Problem requirements |
Transcribe the entries exactly; images are not part of the copy.

Provided material |
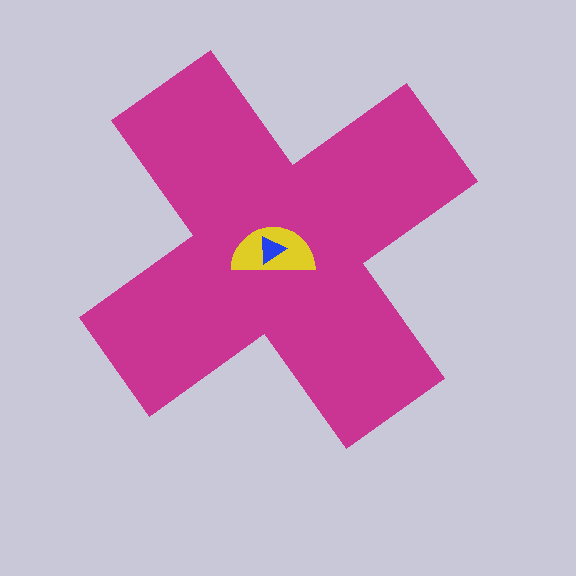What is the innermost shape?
The blue triangle.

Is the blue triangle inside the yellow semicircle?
Yes.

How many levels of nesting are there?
3.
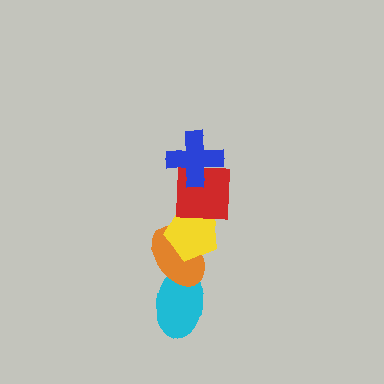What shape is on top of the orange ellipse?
The yellow pentagon is on top of the orange ellipse.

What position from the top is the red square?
The red square is 2nd from the top.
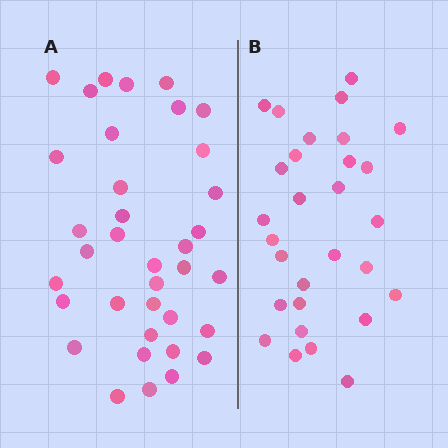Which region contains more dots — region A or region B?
Region A (the left region) has more dots.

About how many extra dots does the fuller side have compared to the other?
Region A has roughly 8 or so more dots than region B.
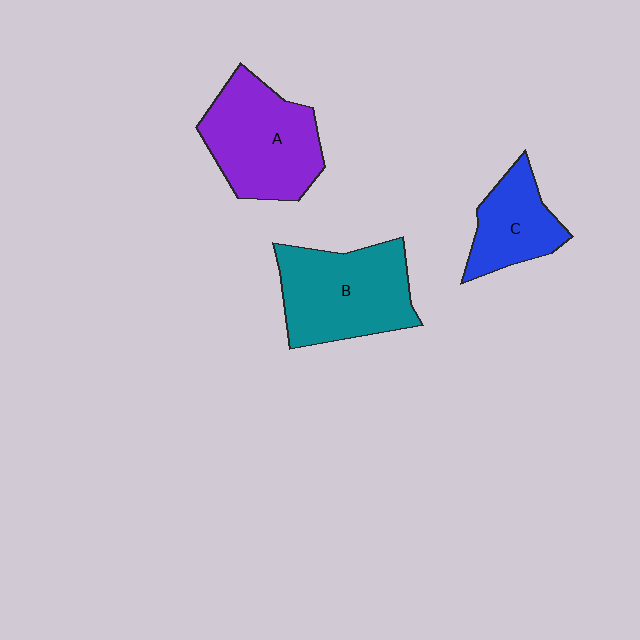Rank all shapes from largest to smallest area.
From largest to smallest: B (teal), A (purple), C (blue).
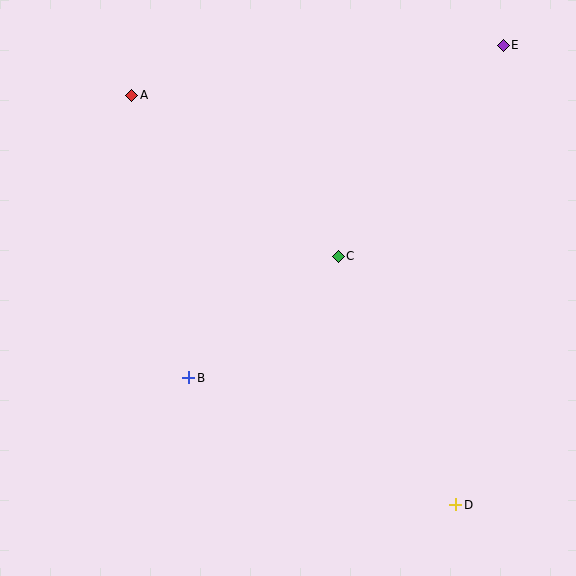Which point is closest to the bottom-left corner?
Point B is closest to the bottom-left corner.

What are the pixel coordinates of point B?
Point B is at (189, 378).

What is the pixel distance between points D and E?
The distance between D and E is 462 pixels.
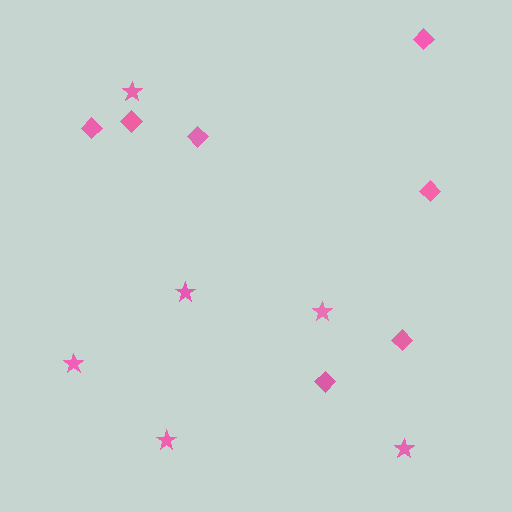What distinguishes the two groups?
There are 2 groups: one group of diamonds (7) and one group of stars (6).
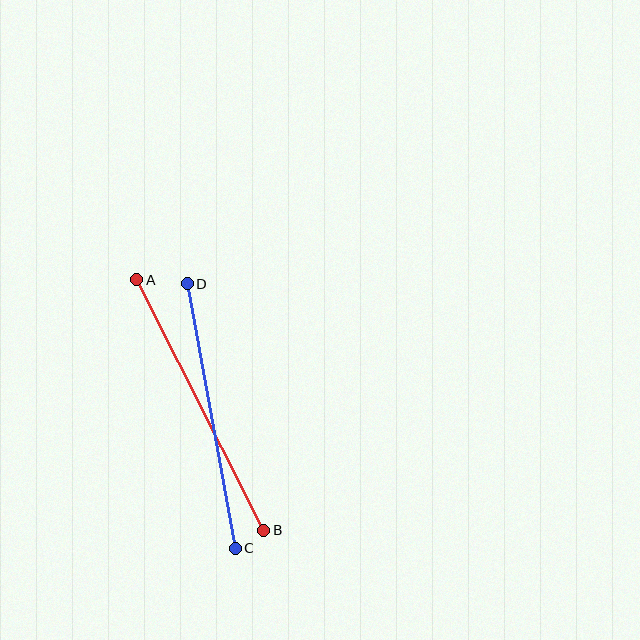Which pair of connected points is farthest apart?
Points A and B are farthest apart.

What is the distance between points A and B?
The distance is approximately 281 pixels.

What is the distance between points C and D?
The distance is approximately 268 pixels.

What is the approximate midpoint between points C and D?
The midpoint is at approximately (211, 416) pixels.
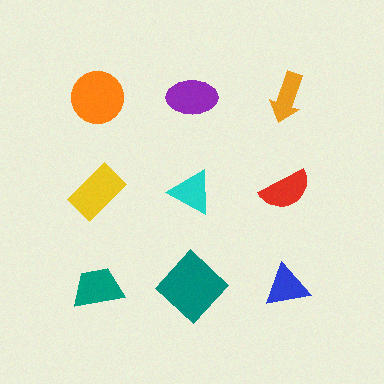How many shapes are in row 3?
3 shapes.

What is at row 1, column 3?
An orange arrow.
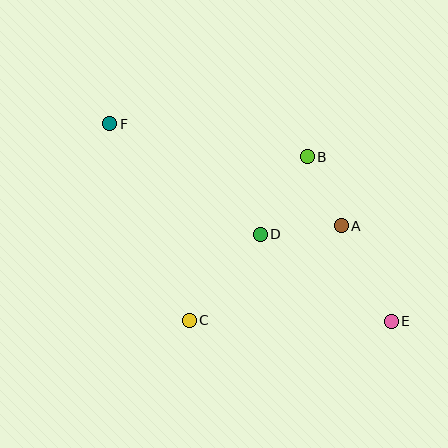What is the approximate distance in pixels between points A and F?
The distance between A and F is approximately 253 pixels.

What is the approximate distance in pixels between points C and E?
The distance between C and E is approximately 202 pixels.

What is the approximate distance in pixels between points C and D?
The distance between C and D is approximately 111 pixels.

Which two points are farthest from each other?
Points E and F are farthest from each other.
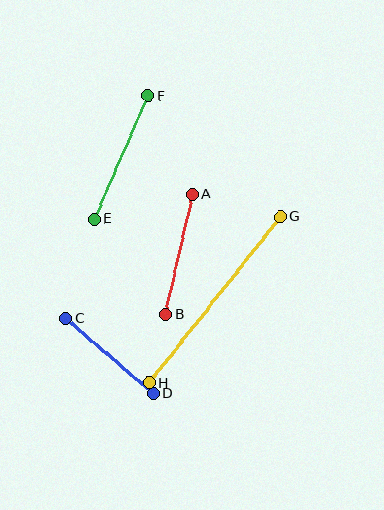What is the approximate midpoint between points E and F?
The midpoint is at approximately (121, 157) pixels.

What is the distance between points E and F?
The distance is approximately 134 pixels.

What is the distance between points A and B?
The distance is approximately 123 pixels.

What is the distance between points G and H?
The distance is approximately 212 pixels.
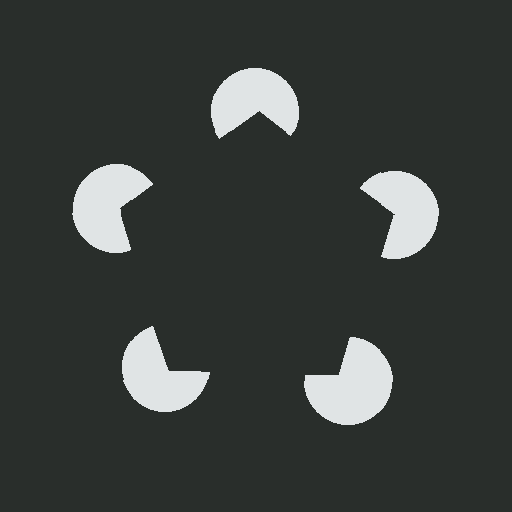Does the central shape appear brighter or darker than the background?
It typically appears slightly darker than the background, even though no actual brightness change is drawn.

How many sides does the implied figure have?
5 sides.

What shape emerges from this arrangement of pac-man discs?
An illusory pentagon — its edges are inferred from the aligned wedge cuts in the pac-man discs, not physically drawn.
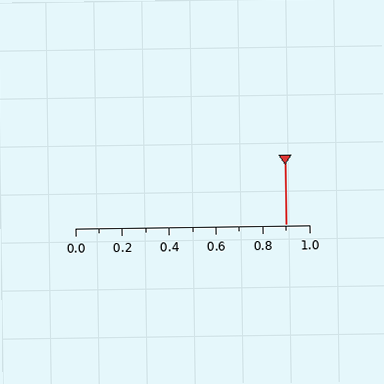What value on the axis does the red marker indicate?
The marker indicates approximately 0.9.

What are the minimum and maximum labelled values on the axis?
The axis runs from 0.0 to 1.0.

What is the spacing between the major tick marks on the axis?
The major ticks are spaced 0.2 apart.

Worked answer |
What is the innermost shape?
The blue triangle.

Is the blue triangle inside the yellow semicircle?
Yes.

How many levels of nesting are there?
3.
What shape is on top of the orange ellipse?
The yellow pentagon is on top of the orange ellipse.

What position from the top is the red square?
The red square is 2nd from the top.
Which region contains more dots — region A or region B?
Region A (the left region) has more dots.

About how many extra dots does the fuller side have compared to the other?
Region A has roughly 8 or so more dots than region B.
Rank all shapes from largest to smallest area.
From largest to smallest: B (teal), A (purple), C (blue).
Which point is closest to the bottom-left corner?
Point B is closest to the bottom-left corner.

What are the pixel coordinates of point B?
Point B is at (189, 378).

What is the pixel distance between points D and E?
The distance between D and E is 462 pixels.
What distinguishes the two groups?
There are 2 groups: one group of diamonds (7) and one group of stars (6).
Which pair of connected points is farthest apart?
Points A and B are farthest apart.

What is the distance between points A and B?
The distance is approximately 281 pixels.

What is the distance between points C and D?
The distance is approximately 268 pixels.

What is the approximate midpoint between points C and D?
The midpoint is at approximately (211, 416) pixels.
How many shapes are in row 3?
3 shapes.

What is at row 1, column 3?
An orange arrow.
What is the approximate distance in pixels between points A and F?
The distance between A and F is approximately 253 pixels.

What is the approximate distance in pixels between points C and E?
The distance between C and E is approximately 202 pixels.

What is the approximate distance in pixels between points C and D?
The distance between C and D is approximately 111 pixels.

Which two points are farthest from each other?
Points E and F are farthest from each other.
What is the approximate midpoint between points E and F?
The midpoint is at approximately (121, 157) pixels.

What is the distance between points E and F?
The distance is approximately 134 pixels.

What is the distance between points A and B?
The distance is approximately 123 pixels.

What is the distance between points G and H?
The distance is approximately 212 pixels.
Does the central shape appear brighter or darker than the background?
It typically appears slightly darker than the background, even though no actual brightness change is drawn.

How many sides does the implied figure have?
5 sides.

What shape emerges from this arrangement of pac-man discs?
An illusory pentagon — its edges are inferred from the aligned wedge cuts in the pac-man discs, not physically drawn.
What value on the axis does the red marker indicate?
The marker indicates approximately 0.9.

What are the minimum and maximum labelled values on the axis?
The axis runs from 0.0 to 1.0.

What is the spacing between the major tick marks on the axis?
The major ticks are spaced 0.2 apart.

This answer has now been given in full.